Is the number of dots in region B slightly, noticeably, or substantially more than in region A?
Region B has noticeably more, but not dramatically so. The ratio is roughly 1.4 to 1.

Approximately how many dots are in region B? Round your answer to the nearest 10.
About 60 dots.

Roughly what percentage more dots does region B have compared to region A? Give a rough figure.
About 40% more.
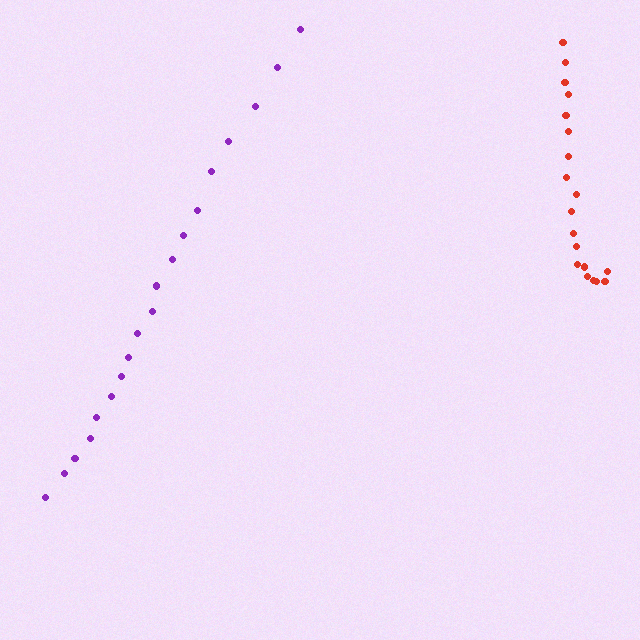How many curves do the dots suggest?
There are 2 distinct paths.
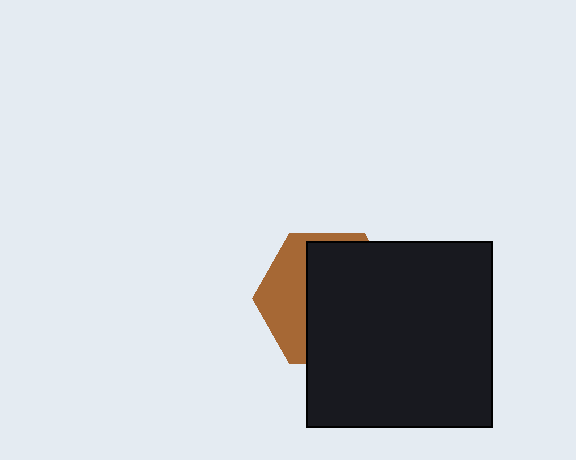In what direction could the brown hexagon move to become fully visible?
The brown hexagon could move left. That would shift it out from behind the black square entirely.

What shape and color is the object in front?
The object in front is a black square.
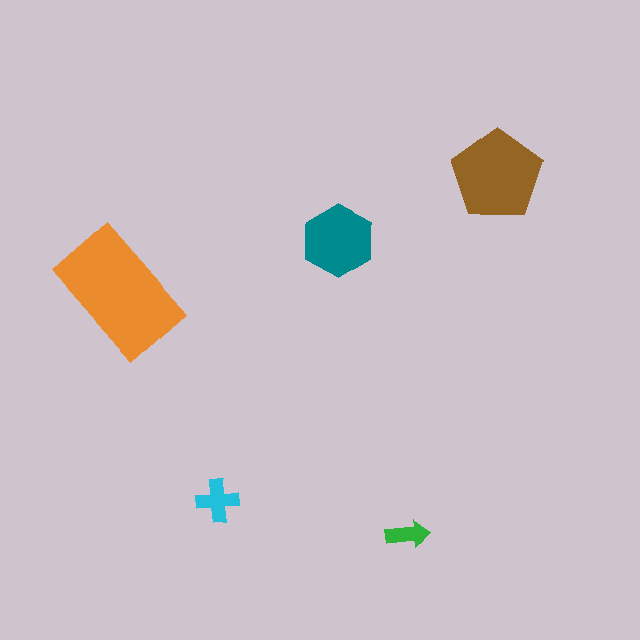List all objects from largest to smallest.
The orange rectangle, the brown pentagon, the teal hexagon, the cyan cross, the green arrow.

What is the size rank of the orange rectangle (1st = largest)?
1st.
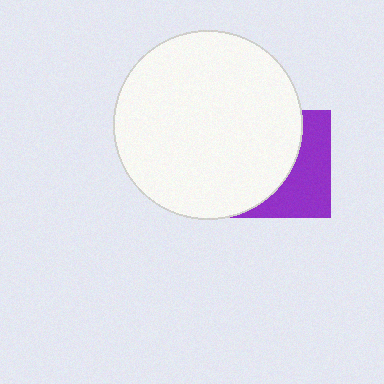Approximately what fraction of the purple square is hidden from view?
Roughly 59% of the purple square is hidden behind the white circle.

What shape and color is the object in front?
The object in front is a white circle.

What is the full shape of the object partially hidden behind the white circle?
The partially hidden object is a purple square.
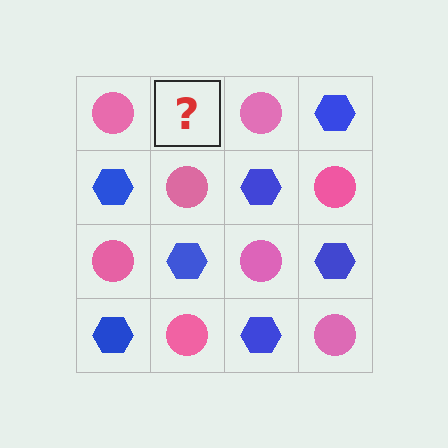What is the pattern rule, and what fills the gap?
The rule is that it alternates pink circle and blue hexagon in a checkerboard pattern. The gap should be filled with a blue hexagon.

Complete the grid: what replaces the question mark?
The question mark should be replaced with a blue hexagon.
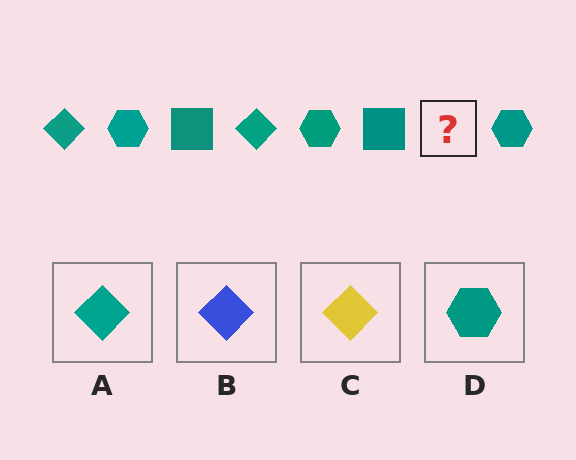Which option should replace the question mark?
Option A.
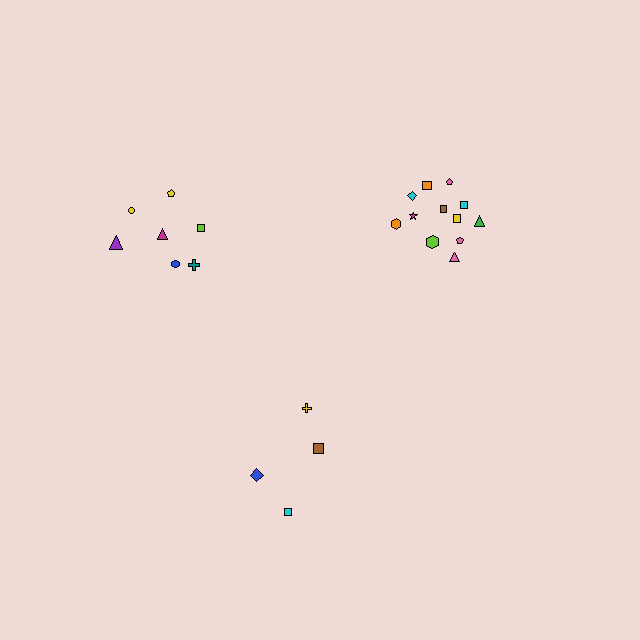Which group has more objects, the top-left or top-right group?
The top-right group.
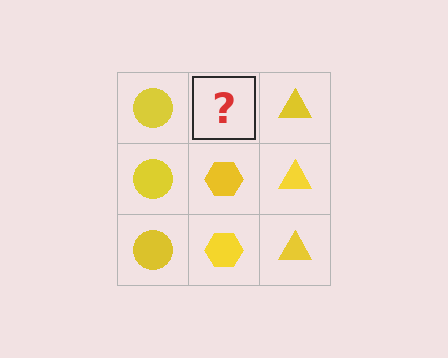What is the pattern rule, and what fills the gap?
The rule is that each column has a consistent shape. The gap should be filled with a yellow hexagon.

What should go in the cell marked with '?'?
The missing cell should contain a yellow hexagon.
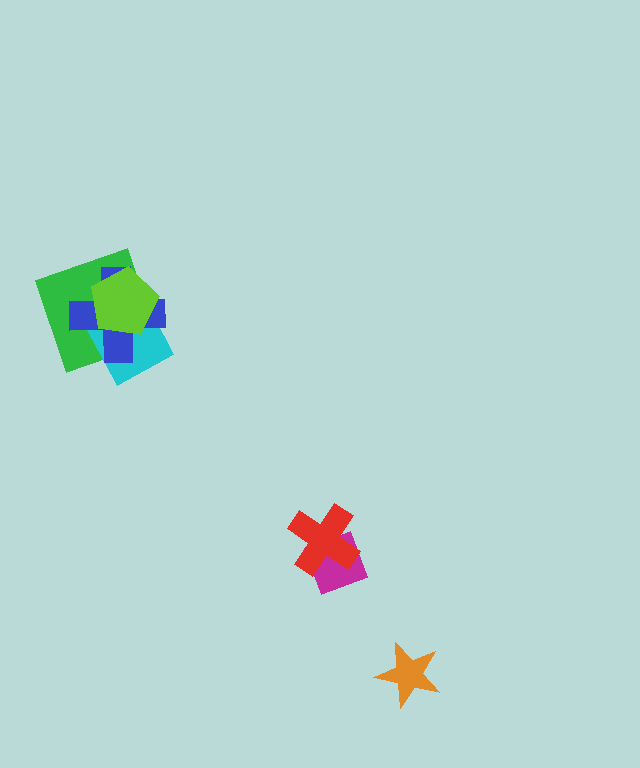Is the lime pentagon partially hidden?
No, no other shape covers it.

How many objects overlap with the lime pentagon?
3 objects overlap with the lime pentagon.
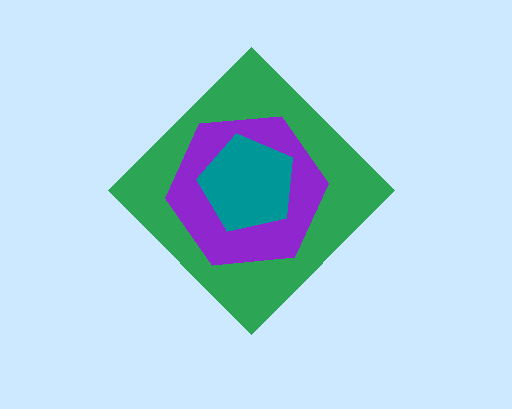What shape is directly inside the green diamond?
The purple hexagon.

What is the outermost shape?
The green diamond.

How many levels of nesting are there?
3.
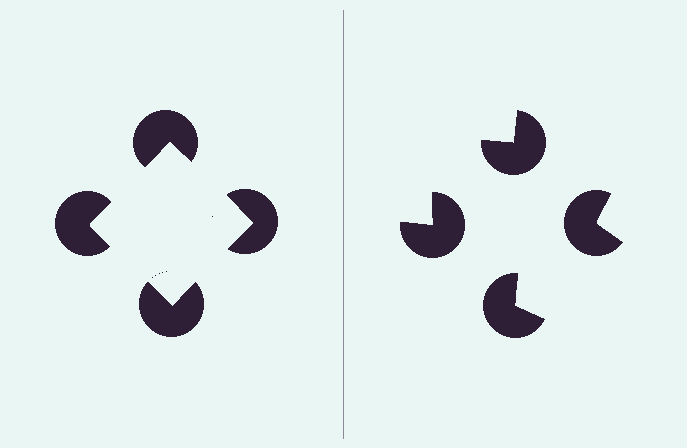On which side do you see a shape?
An illusory square appears on the left side. On the right side the wedge cuts are rotated, so no coherent shape forms.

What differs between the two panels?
The pac-man discs are positioned identically on both sides; only the wedge orientations differ. On the left they align to a square; on the right they are misaligned.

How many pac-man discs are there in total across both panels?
8 — 4 on each side.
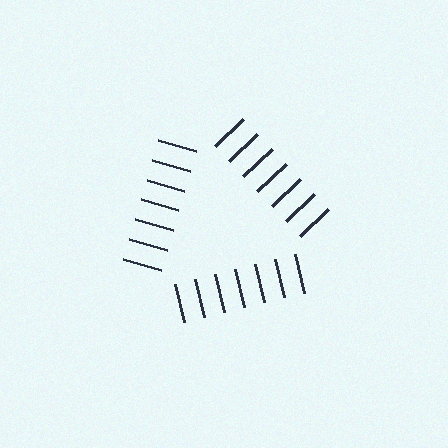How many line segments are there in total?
21 — 7 along each of the 3 edges.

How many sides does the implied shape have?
3 sides — the line-ends trace a triangle.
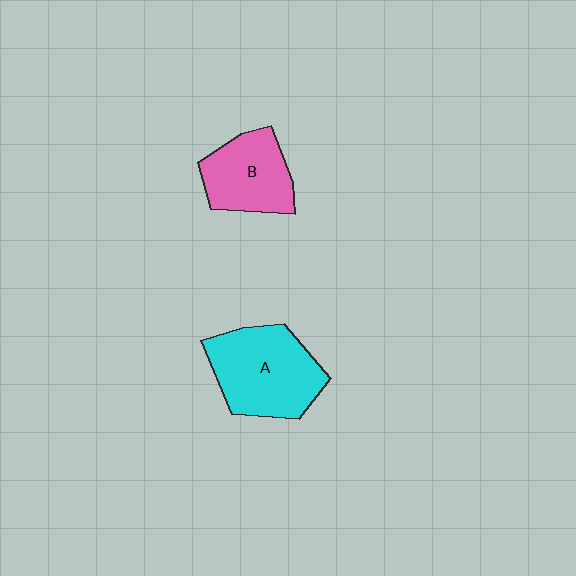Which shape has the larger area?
Shape A (cyan).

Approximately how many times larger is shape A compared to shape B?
Approximately 1.4 times.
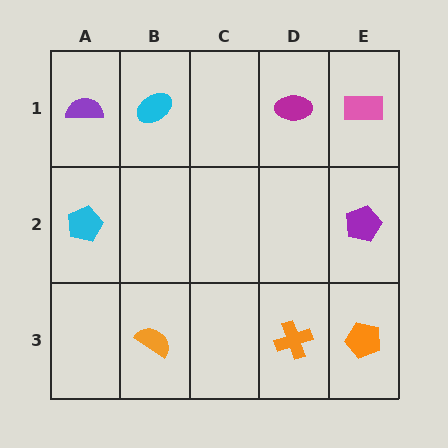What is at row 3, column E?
An orange pentagon.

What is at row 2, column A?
A cyan pentagon.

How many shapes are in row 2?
2 shapes.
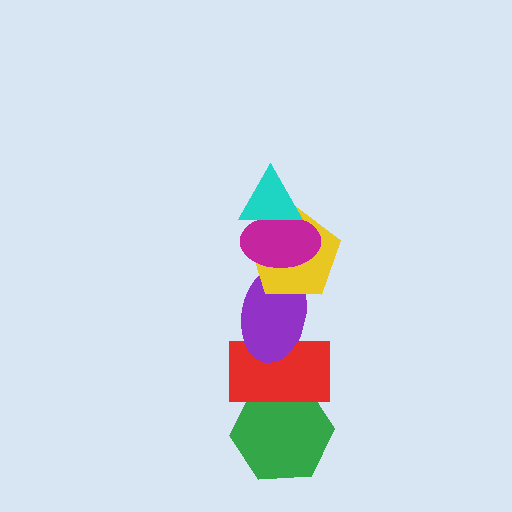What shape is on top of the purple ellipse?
The yellow pentagon is on top of the purple ellipse.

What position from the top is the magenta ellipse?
The magenta ellipse is 2nd from the top.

§ **Your instructions**:
The lines from the one holding "Approximately how many times" through the end of the material above are to be echoed exactly, both ends included. Do not include pictures.

§ **Output for this task**:
Approximately how many times larger is shape A compared to shape B?
Approximately 1.4 times.
What is at row 3, column E?
An orange pentagon.

What is at row 2, column A?
A cyan pentagon.

How many shapes are in row 2?
2 shapes.
What shape is on top of the purple ellipse?
The yellow pentagon is on top of the purple ellipse.

What position from the top is the magenta ellipse?
The magenta ellipse is 2nd from the top.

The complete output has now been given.